> [SUPPLIED MATERIAL]:
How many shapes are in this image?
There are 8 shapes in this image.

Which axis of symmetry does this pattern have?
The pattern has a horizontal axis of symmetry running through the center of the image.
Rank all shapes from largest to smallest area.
...
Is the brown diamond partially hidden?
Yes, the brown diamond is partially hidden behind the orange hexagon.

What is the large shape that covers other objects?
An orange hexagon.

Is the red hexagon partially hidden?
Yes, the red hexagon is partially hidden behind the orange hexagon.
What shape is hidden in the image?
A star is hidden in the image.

> [WHAT YOU ARE ASKED TO DO]: Each line from the line with "How many shapes are in this image?" to the line with "Rank all shapes" is to be echoed exactly; both boundary lines are included, and nothing else is to be output.

> [COMPLETED TASK]:
How many shapes are in this image?
There are 8 shapes in this image.

Which axis of symmetry does this pattern have?
The pattern has a horizontal axis of symmetry running through the center of the image.
Rank all shapes from largest to smallest area.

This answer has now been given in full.